## DIRECTIONS
Copy the data exactly as it appears, and do not include any pictures.

Start of DATA SHOWN

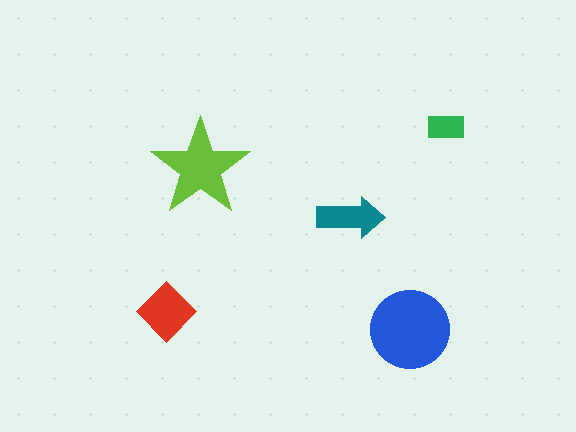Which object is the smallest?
The green rectangle.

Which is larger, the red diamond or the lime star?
The lime star.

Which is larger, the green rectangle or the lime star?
The lime star.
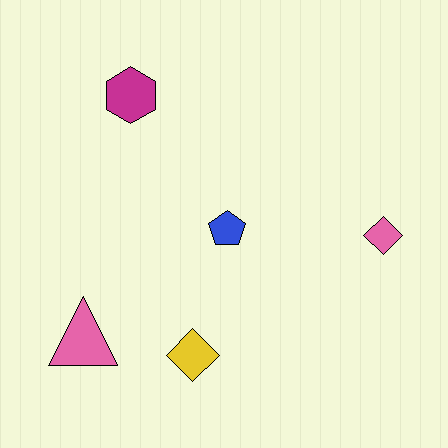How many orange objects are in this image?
There are no orange objects.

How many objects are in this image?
There are 5 objects.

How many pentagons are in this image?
There is 1 pentagon.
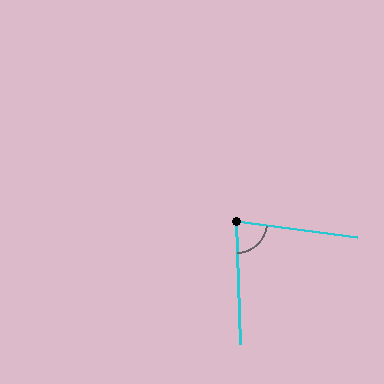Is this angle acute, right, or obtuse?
It is acute.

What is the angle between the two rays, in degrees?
Approximately 80 degrees.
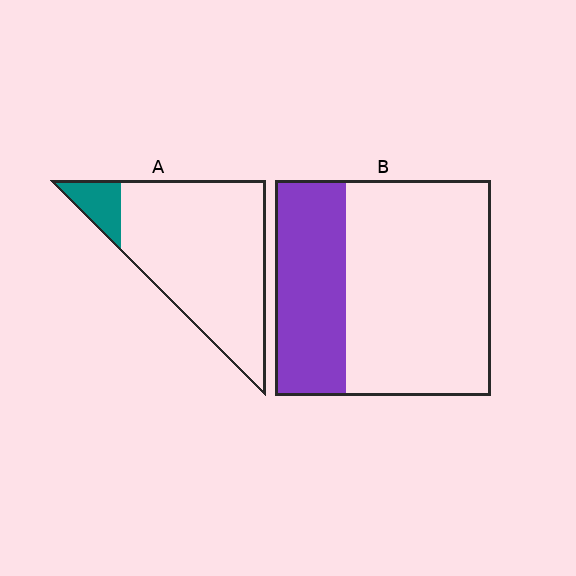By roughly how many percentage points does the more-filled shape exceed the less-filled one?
By roughly 20 percentage points (B over A).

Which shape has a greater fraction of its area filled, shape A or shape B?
Shape B.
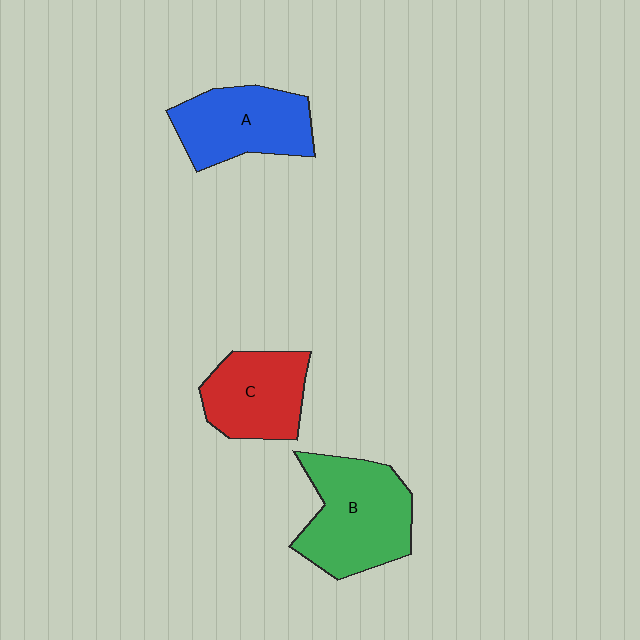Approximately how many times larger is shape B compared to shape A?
Approximately 1.2 times.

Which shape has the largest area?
Shape B (green).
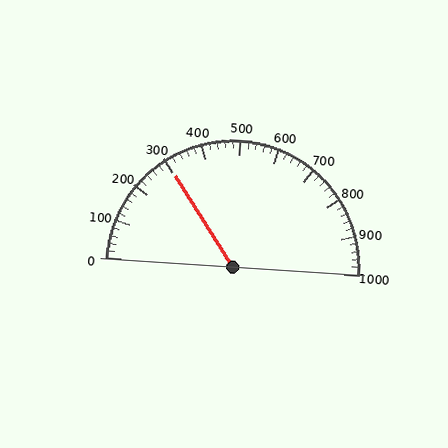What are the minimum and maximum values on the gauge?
The gauge ranges from 0 to 1000.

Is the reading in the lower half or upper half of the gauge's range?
The reading is in the lower half of the range (0 to 1000).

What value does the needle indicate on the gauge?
The needle indicates approximately 300.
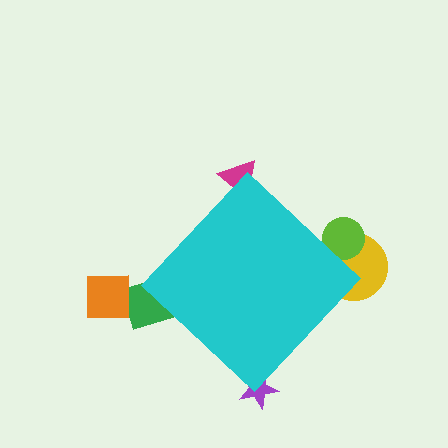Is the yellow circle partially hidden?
Yes, the yellow circle is partially hidden behind the cyan diamond.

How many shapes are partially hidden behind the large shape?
5 shapes are partially hidden.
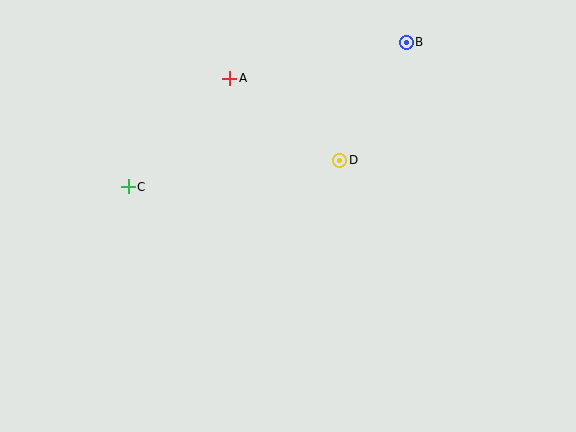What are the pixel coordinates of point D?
Point D is at (340, 160).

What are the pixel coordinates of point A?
Point A is at (230, 78).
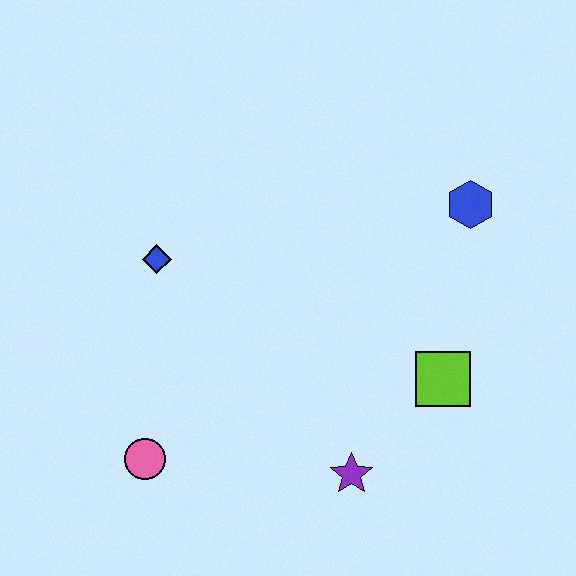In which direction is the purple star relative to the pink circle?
The purple star is to the right of the pink circle.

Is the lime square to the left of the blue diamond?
No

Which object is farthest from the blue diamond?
The blue hexagon is farthest from the blue diamond.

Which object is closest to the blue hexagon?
The lime square is closest to the blue hexagon.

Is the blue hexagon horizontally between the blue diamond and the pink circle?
No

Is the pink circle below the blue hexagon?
Yes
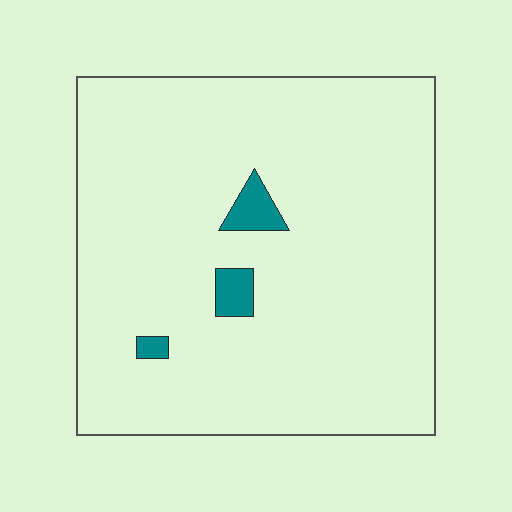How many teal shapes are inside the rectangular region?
3.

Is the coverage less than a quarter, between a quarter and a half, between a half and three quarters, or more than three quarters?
Less than a quarter.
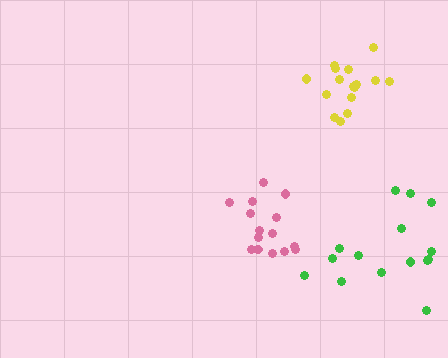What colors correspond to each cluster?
The clusters are colored: pink, yellow, green.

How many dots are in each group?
Group 1: 15 dots, Group 2: 16 dots, Group 3: 15 dots (46 total).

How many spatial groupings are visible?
There are 3 spatial groupings.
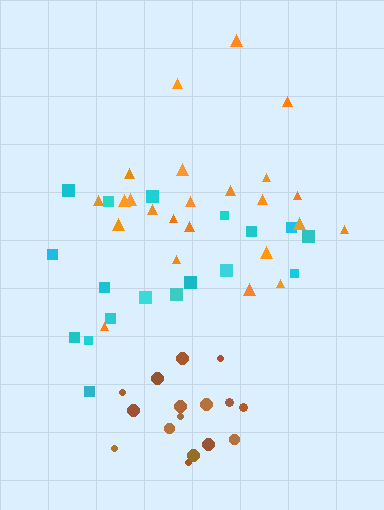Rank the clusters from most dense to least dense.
brown, orange, cyan.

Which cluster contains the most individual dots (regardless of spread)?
Orange (24).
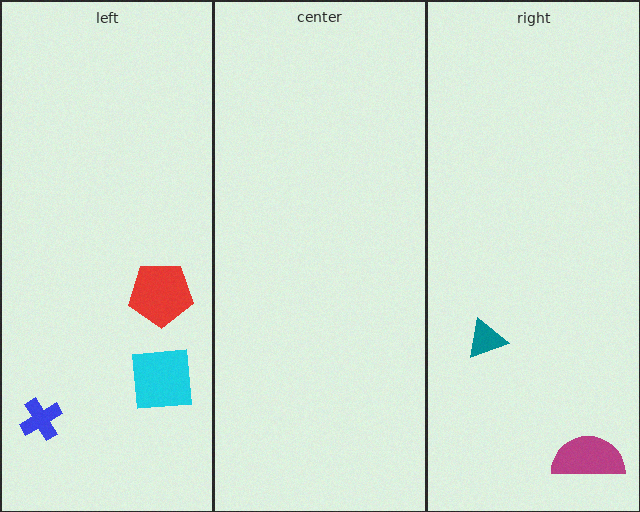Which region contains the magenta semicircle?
The right region.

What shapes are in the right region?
The teal triangle, the magenta semicircle.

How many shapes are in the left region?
3.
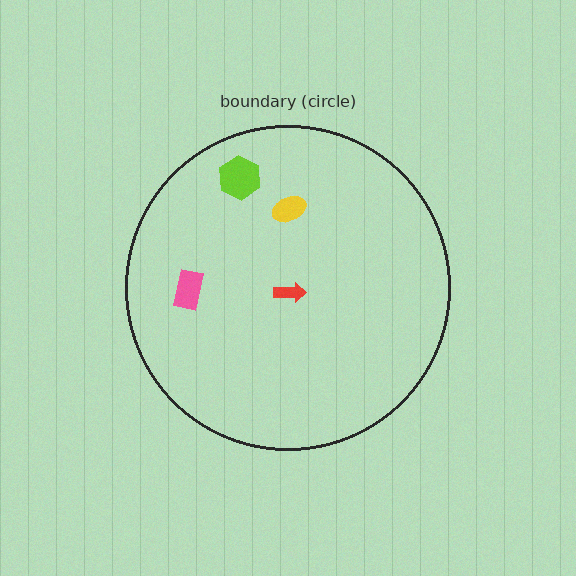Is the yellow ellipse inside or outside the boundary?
Inside.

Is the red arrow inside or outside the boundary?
Inside.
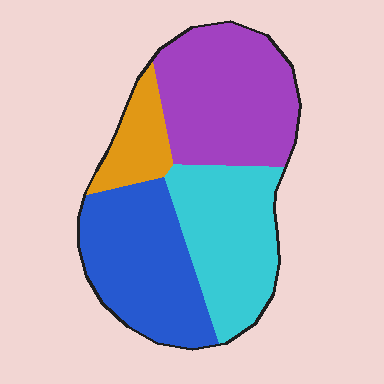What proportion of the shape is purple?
Purple takes up between a sixth and a third of the shape.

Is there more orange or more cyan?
Cyan.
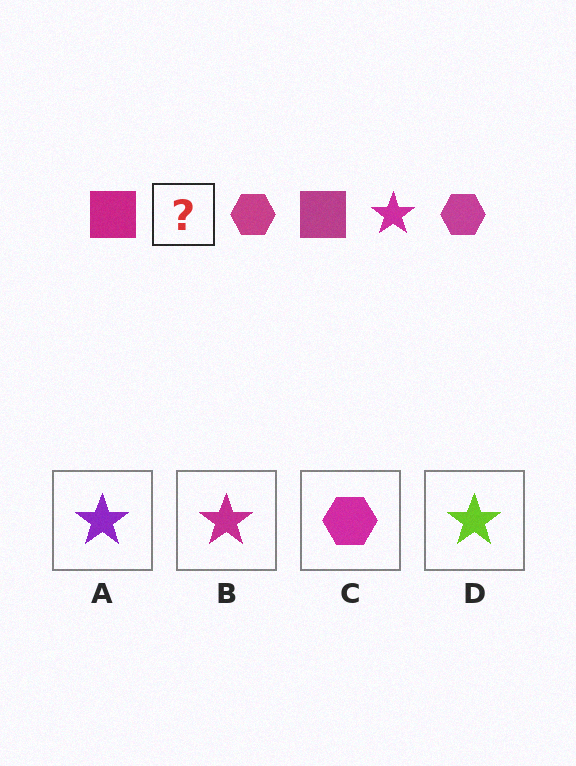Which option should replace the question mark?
Option B.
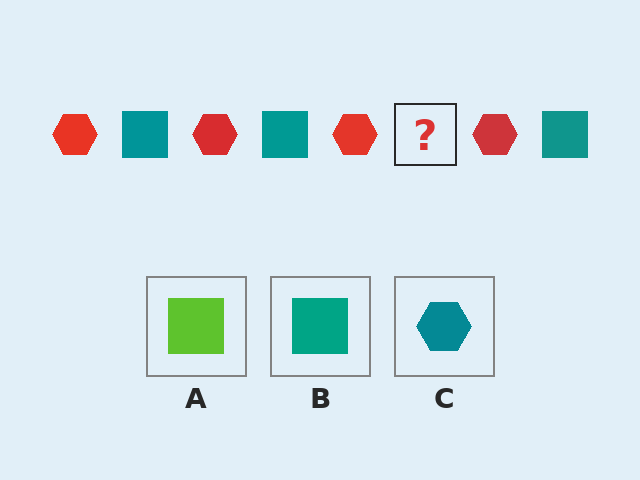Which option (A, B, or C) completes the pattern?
B.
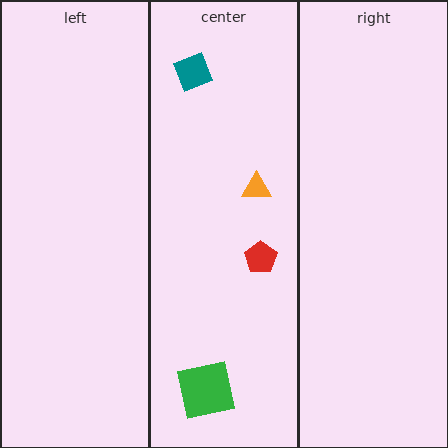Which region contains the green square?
The center region.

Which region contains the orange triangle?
The center region.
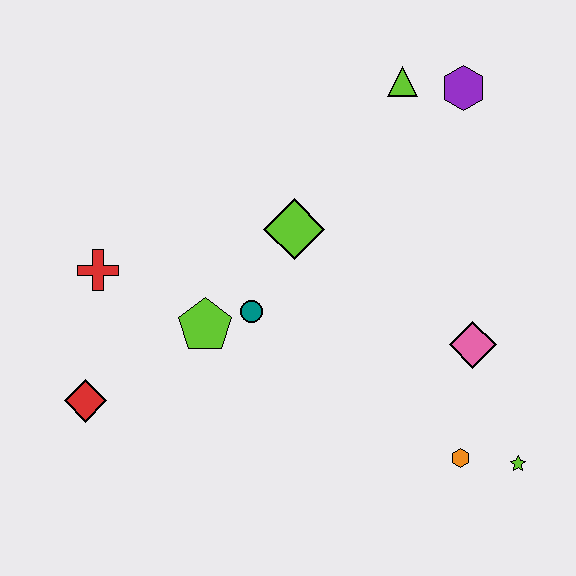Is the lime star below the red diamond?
Yes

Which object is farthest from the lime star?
The red cross is farthest from the lime star.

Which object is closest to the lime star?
The orange hexagon is closest to the lime star.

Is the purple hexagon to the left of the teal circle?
No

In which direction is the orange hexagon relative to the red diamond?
The orange hexagon is to the right of the red diamond.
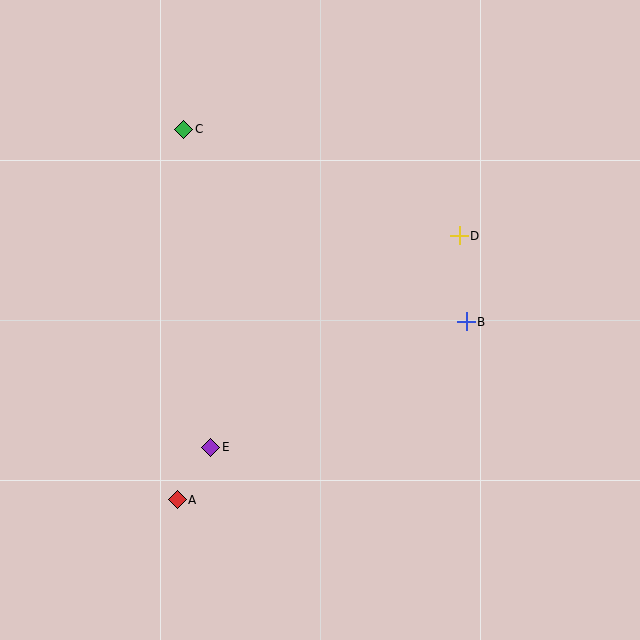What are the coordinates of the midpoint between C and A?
The midpoint between C and A is at (181, 314).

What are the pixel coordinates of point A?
Point A is at (177, 500).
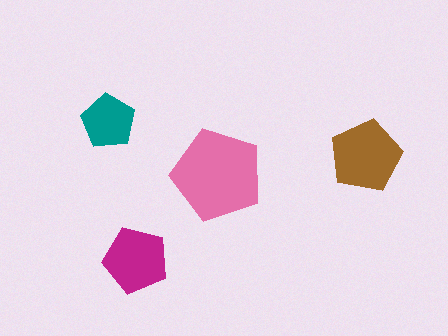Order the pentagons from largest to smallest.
the pink one, the brown one, the magenta one, the teal one.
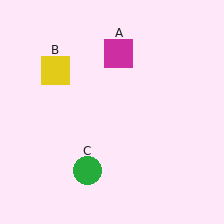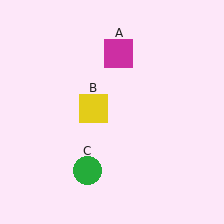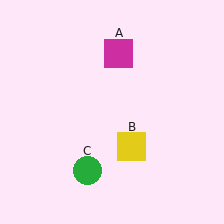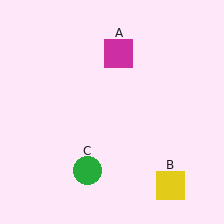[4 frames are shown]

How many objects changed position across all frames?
1 object changed position: yellow square (object B).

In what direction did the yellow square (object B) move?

End of DATA SHOWN

## RIGHT ANSWER
Which object is the smallest?
The green rectangle.

Which is larger, the red diamond or the lime star?
The lime star.

Which is larger, the green rectangle or the lime star?
The lime star.
How many orange objects are in this image?
There are no orange objects.

How many objects are in this image?
There are 5 objects.

How many pentagons are in this image?
There is 1 pentagon.
Is this angle acute, right, or obtuse?
It is acute.

What is the angle between the two rays, in degrees?
Approximately 80 degrees.
By roughly how many percentage points does the more-filled shape exceed the less-filled one?
By roughly 20 percentage points (B over A).

Which shape has a greater fraction of its area filled, shape A or shape B?
Shape B.
Approximately how many times larger is shape B compared to shape A?
Approximately 1.2 times.

Which shape has the largest area?
Shape B (green).
What are the minimum and maximum values on the gauge?
The gauge ranges from 0 to 1000.

Is the reading in the lower half or upper half of the gauge's range?
The reading is in the lower half of the range (0 to 1000).

What value does the needle indicate on the gauge?
The needle indicates approximately 300.
Is the yellow circle partially hidden?
Yes, the yellow circle is partially hidden behind the cyan diamond.

How many shapes are partially hidden behind the large shape?
5 shapes are partially hidden.
What are the pixel coordinates of point D?
Point D is at (340, 160).

What are the pixel coordinates of point A?
Point A is at (230, 78).
In which direction is the purple star relative to the pink circle?
The purple star is to the right of the pink circle.

Is the lime square to the left of the blue diamond?
No

Which object is farthest from the blue diamond?
The blue hexagon is farthest from the blue diamond.

Which object is closest to the blue hexagon?
The lime square is closest to the blue hexagon.

Is the blue hexagon horizontally between the blue diamond and the pink circle?
No

Is the pink circle below the blue hexagon?
Yes
How many teal shapes are inside the rectangular region?
3.

Is the coverage less than a quarter, between a quarter and a half, between a half and three quarters, or more than three quarters?
Less than a quarter.
What colors correspond to each cluster?
The clusters are colored: pink, yellow, green.

How many dots are in each group?
Group 1: 15 dots, Group 2: 16 dots, Group 3: 15 dots (46 total).

How many spatial groupings are visible?
There are 3 spatial groupings.
Rank the clusters from most dense to least dense.
brown, orange, cyan.

Which cluster contains the most individual dots (regardless of spread)?
Orange (24).
Which region contains the magenta semicircle?
The right region.

What shapes are in the right region?
The teal triangle, the magenta semicircle.

How many shapes are in the left region?
3.
Is the yellow ellipse inside or outside the boundary?
Inside.

Is the red arrow inside or outside the boundary?
Inside.
What proportion of the shape is purple?
Purple takes up between a sixth and a third of the shape.

Is there more orange or more cyan?
Cyan.
Which option should replace the question mark?
Option B.
Which option (A, B, or C) completes the pattern?
B.
Which region contains the green square?
The center region.

Which region contains the orange triangle?
The center region.
Is the lime star below the red diamond?
Yes

Which object is farthest from the lime star?
The red cross is farthest from the lime star.

Which object is closest to the lime star?
The orange hexagon is closest to the lime star.

Is the purple hexagon to the left of the teal circle?
No

In which direction is the orange hexagon relative to the red diamond?
The orange hexagon is to the right of the red diamond.
What are the coordinates of the midpoint between C and A?
The midpoint between C and A is at (181, 314).

What are the pixel coordinates of point A?
Point A is at (177, 500).
Order the pentagons from largest to smallest.
the pink one, the brown one, the magenta one, the teal one.
[4 frames are shown]

How many objects changed position across all frames?
1 object changed position: yellow square (object B).

In what direction did the yellow square (object B) move?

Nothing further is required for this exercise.